▶ [Request]:
Retype exactly the lines from the line with "What shapes are adjacent to row 2, column B?" to the end of the data, keeping both boundary lines.

▶ [Stored data]:
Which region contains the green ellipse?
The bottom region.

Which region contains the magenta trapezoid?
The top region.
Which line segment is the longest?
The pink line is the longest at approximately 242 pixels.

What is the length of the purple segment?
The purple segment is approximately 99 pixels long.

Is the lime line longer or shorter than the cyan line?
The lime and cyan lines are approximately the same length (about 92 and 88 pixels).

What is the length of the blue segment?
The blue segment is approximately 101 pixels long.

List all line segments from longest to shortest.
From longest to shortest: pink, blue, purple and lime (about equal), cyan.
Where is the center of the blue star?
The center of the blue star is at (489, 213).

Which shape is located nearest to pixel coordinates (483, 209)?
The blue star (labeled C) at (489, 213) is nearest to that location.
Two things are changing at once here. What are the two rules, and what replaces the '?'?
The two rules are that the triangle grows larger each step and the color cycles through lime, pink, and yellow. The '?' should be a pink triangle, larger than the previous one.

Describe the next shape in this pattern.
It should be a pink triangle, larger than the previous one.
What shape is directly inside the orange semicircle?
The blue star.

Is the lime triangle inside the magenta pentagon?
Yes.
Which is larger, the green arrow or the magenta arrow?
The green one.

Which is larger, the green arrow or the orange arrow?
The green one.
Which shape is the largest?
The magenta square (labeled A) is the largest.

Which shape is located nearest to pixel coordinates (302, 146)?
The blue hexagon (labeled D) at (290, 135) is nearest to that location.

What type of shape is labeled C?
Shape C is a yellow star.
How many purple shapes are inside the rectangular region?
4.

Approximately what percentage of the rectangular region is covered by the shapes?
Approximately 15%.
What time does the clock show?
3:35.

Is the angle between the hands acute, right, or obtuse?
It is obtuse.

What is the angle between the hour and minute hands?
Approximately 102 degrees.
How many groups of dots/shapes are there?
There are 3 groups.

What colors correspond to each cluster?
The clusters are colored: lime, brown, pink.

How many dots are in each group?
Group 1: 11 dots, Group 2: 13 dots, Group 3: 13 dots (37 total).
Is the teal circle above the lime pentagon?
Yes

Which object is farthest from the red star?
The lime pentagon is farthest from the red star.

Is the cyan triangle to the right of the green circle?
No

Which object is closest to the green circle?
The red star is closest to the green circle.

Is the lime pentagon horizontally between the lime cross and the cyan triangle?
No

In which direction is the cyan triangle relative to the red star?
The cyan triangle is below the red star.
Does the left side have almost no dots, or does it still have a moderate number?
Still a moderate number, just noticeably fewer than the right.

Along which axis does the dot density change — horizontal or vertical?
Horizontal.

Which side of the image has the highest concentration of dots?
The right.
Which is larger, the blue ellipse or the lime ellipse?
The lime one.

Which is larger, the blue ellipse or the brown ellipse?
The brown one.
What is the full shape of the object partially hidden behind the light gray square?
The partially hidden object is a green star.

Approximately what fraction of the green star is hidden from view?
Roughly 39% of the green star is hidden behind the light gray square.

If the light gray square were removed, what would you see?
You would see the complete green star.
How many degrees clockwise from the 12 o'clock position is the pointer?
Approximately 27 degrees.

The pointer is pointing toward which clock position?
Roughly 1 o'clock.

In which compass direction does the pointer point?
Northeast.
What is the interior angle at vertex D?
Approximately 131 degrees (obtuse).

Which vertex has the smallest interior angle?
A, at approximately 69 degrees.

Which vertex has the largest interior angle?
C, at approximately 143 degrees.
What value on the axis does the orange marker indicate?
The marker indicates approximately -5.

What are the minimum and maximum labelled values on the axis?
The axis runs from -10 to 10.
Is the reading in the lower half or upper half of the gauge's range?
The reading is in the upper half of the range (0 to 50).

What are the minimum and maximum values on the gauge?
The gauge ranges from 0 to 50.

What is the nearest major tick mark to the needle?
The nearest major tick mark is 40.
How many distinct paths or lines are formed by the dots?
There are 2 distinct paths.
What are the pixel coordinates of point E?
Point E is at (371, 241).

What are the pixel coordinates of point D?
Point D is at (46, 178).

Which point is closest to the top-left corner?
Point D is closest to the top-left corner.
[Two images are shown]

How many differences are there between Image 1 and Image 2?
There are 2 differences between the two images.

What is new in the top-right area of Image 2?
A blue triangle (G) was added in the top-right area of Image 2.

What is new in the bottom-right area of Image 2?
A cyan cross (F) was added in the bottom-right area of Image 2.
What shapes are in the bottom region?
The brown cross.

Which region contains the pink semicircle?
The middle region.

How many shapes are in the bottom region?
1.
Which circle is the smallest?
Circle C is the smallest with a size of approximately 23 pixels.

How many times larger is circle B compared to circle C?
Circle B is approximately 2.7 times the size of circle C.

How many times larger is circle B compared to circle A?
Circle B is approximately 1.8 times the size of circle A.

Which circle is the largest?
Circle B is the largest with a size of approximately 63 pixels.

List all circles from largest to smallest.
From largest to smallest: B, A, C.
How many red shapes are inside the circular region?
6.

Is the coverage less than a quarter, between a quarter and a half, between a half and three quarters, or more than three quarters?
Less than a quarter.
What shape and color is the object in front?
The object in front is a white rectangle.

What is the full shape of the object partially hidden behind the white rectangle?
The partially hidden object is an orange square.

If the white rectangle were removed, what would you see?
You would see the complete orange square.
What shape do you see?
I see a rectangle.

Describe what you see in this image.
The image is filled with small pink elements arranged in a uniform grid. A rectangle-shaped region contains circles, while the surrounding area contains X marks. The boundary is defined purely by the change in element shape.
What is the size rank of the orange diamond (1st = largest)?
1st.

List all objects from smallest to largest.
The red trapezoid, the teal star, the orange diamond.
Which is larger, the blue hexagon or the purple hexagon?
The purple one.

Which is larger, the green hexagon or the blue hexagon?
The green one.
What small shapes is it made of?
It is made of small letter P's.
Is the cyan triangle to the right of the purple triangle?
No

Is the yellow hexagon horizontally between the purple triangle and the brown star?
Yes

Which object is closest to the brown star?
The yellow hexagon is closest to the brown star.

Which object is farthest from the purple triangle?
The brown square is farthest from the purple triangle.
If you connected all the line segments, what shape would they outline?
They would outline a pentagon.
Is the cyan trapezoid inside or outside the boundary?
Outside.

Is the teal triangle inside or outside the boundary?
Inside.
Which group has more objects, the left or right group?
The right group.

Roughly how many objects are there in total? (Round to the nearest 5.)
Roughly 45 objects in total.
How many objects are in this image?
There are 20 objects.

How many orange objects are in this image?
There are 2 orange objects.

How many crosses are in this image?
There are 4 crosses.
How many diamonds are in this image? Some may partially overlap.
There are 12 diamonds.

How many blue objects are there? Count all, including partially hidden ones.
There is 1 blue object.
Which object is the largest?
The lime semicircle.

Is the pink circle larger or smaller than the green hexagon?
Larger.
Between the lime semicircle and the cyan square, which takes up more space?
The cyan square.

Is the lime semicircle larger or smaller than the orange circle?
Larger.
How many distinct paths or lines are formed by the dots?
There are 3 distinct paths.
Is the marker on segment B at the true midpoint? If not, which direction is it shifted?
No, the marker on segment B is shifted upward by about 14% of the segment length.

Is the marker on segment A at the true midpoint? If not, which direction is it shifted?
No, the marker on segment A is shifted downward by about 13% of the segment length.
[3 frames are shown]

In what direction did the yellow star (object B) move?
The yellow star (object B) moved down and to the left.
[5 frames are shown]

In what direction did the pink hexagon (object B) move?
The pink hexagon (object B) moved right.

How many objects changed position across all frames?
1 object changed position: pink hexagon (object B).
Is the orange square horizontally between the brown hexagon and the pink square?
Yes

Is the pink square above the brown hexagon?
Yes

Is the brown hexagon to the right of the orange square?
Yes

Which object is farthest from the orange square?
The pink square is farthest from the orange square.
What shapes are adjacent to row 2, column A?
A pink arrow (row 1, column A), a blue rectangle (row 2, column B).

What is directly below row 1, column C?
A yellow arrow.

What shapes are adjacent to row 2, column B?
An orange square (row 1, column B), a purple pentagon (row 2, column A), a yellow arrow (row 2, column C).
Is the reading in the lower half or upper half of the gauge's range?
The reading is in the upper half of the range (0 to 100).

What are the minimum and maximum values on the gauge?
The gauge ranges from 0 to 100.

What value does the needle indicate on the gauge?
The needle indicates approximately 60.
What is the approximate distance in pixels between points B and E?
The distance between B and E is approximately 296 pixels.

▶ [Answer to the task]:
What shapes are adjacent to row 2, column B?
An orange square (row 1, column B), a purple pentagon (row 2, column A), a yellow arrow (row 2, column C).
Is the reading in the lower half or upper half of the gauge's range?
The reading is in the upper half of the range (0 to 100).

What are the minimum and maximum values on the gauge?
The gauge ranges from 0 to 100.

What value does the needle indicate on the gauge?
The needle indicates approximately 60.
What is the approximate distance in pixels between points B and E?
The distance between B and E is approximately 296 pixels.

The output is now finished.